— start of RECORDS PROVIDED —

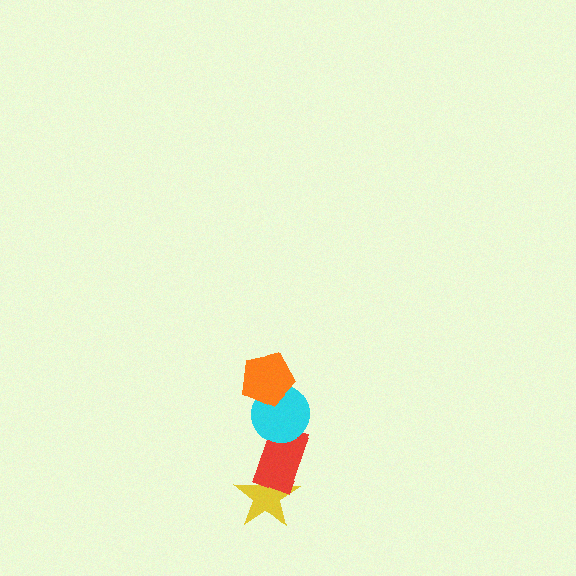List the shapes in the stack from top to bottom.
From top to bottom: the orange pentagon, the cyan circle, the red rectangle, the yellow star.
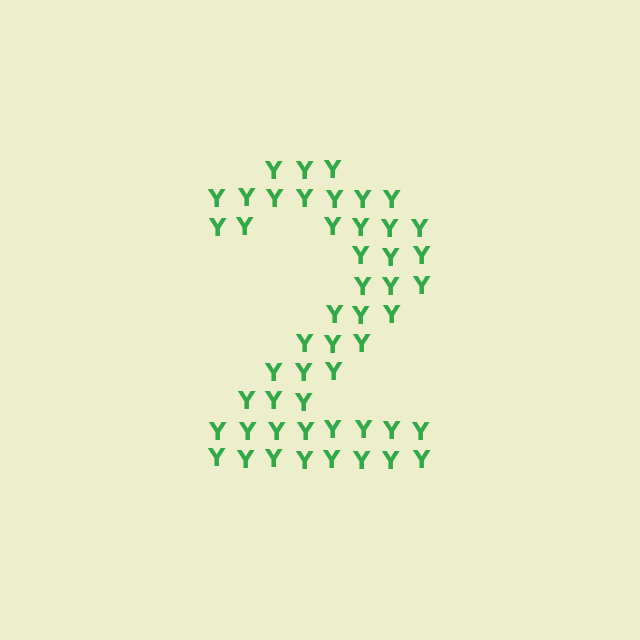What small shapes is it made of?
It is made of small letter Y's.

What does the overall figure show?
The overall figure shows the digit 2.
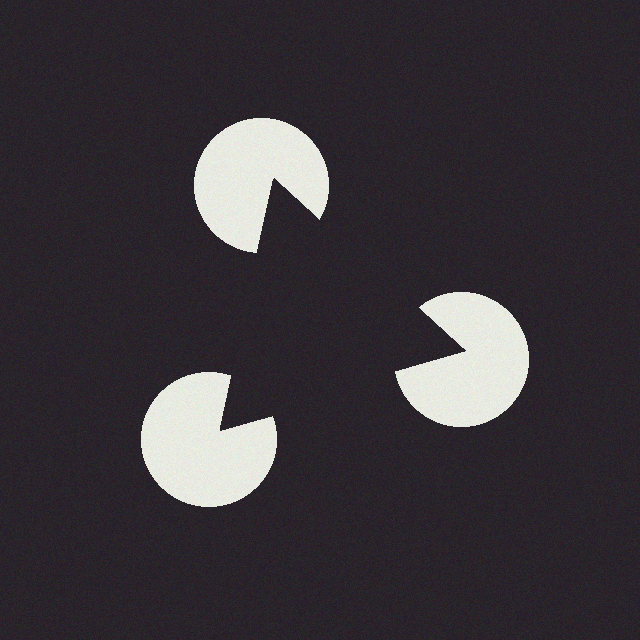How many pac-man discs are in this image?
There are 3 — one at each vertex of the illusory triangle.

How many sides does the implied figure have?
3 sides.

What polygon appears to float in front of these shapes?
An illusory triangle — its edges are inferred from the aligned wedge cuts in the pac-man discs, not physically drawn.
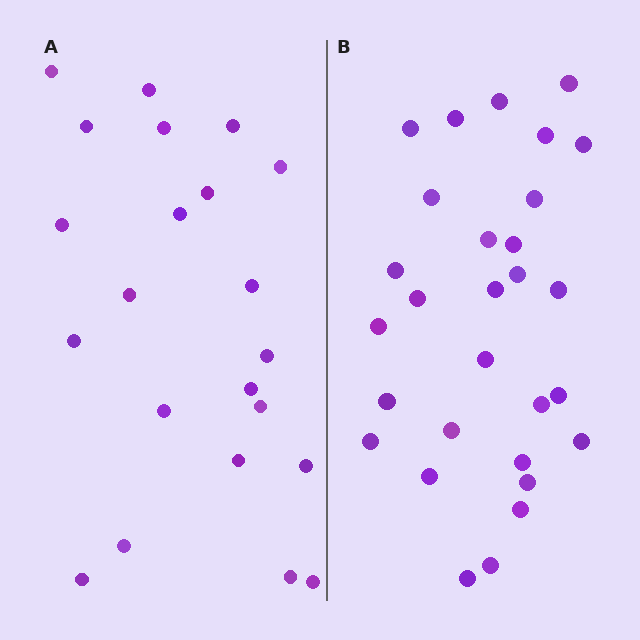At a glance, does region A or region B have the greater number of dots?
Region B (the right region) has more dots.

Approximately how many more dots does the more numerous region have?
Region B has roughly 8 or so more dots than region A.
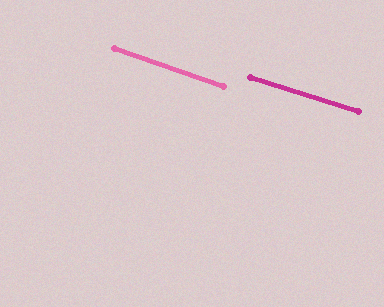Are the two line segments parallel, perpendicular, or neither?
Parallel — their directions differ by only 1.6°.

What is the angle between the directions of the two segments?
Approximately 2 degrees.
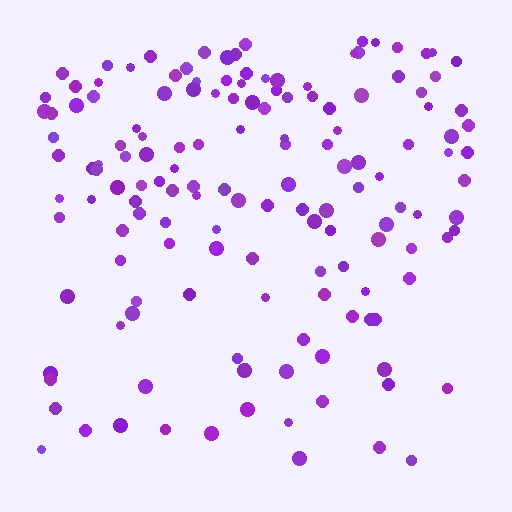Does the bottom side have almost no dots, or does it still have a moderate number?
Still a moderate number, just noticeably fewer than the top.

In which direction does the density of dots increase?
From bottom to top, with the top side densest.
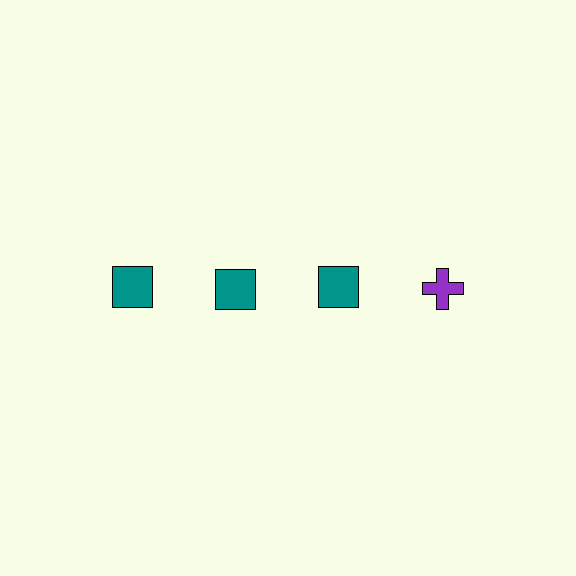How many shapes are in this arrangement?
There are 4 shapes arranged in a grid pattern.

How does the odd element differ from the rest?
It differs in both color (purple instead of teal) and shape (cross instead of square).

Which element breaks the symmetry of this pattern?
The purple cross in the top row, rightmost column breaks the symmetry. All other shapes are teal squares.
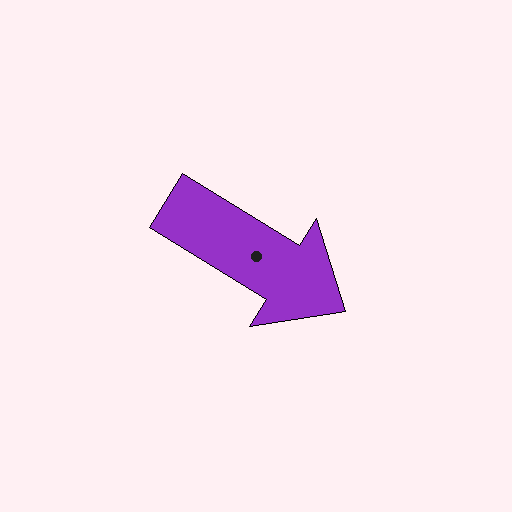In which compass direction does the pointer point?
Southeast.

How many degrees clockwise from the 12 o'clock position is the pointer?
Approximately 122 degrees.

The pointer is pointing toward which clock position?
Roughly 4 o'clock.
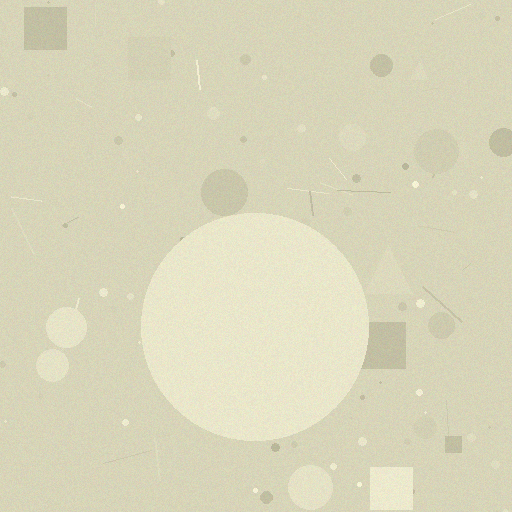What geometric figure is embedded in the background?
A circle is embedded in the background.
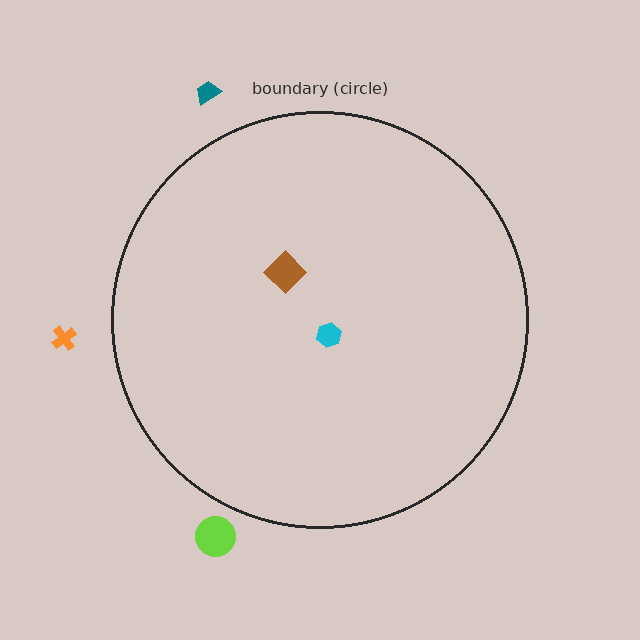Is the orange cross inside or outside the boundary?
Outside.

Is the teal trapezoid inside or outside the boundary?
Outside.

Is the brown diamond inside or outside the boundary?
Inside.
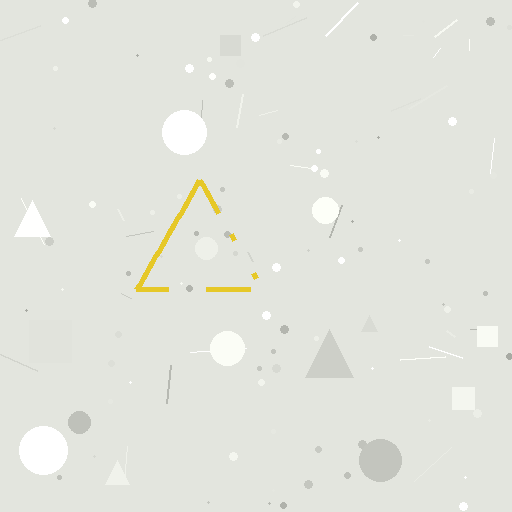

— end of RECORDS PROVIDED —

• **EXERCISE**
All of the entries above should be duplicated exactly, except for the pictures.

• **THE SOLUTION**
List the shapes in the stack from top to bottom.
From top to bottom: the orange pentagon, the cyan circle, the red rectangle, the yellow star.
What small shapes is it made of?
It is made of small letter Y's.

What does the overall figure show?
The overall figure shows the digit 2.
How many pac-man discs are in this image?
There are 3 — one at each vertex of the illusory triangle.

How many sides does the implied figure have?
3 sides.

What polygon appears to float in front of these shapes?
An illusory triangle — its edges are inferred from the aligned wedge cuts in the pac-man discs, not physically drawn.
At a glance, does region A or region B have the greater number of dots?
Region B (the right region) has more dots.

Approximately how many more dots does the more numerous region have?
Region B has roughly 8 or so more dots than region A.
Are the two line segments parallel, perpendicular, or neither?
Parallel — their directions differ by only 1.6°.

What is the angle between the directions of the two segments?
Approximately 2 degrees.
Does the bottom side have almost no dots, or does it still have a moderate number?
Still a moderate number, just noticeably fewer than the top.

In which direction does the density of dots increase?
From bottom to top, with the top side densest.
How many shapes are in this arrangement?
There are 4 shapes arranged in a grid pattern.

How does the odd element differ from the rest?
It differs in both color (purple instead of teal) and shape (cross instead of square).

Which element breaks the symmetry of this pattern?
The purple cross in the top row, rightmost column breaks the symmetry. All other shapes are teal squares.
In which compass direction does the pointer point?
Southeast.

How many degrees clockwise from the 12 o'clock position is the pointer?
Approximately 122 degrees.

The pointer is pointing toward which clock position?
Roughly 4 o'clock.
What geometric figure is embedded in the background?
A circle is embedded in the background.
Is the orange cross inside or outside the boundary?
Outside.

Is the teal trapezoid inside or outside the boundary?
Outside.

Is the brown diamond inside or outside the boundary?
Inside.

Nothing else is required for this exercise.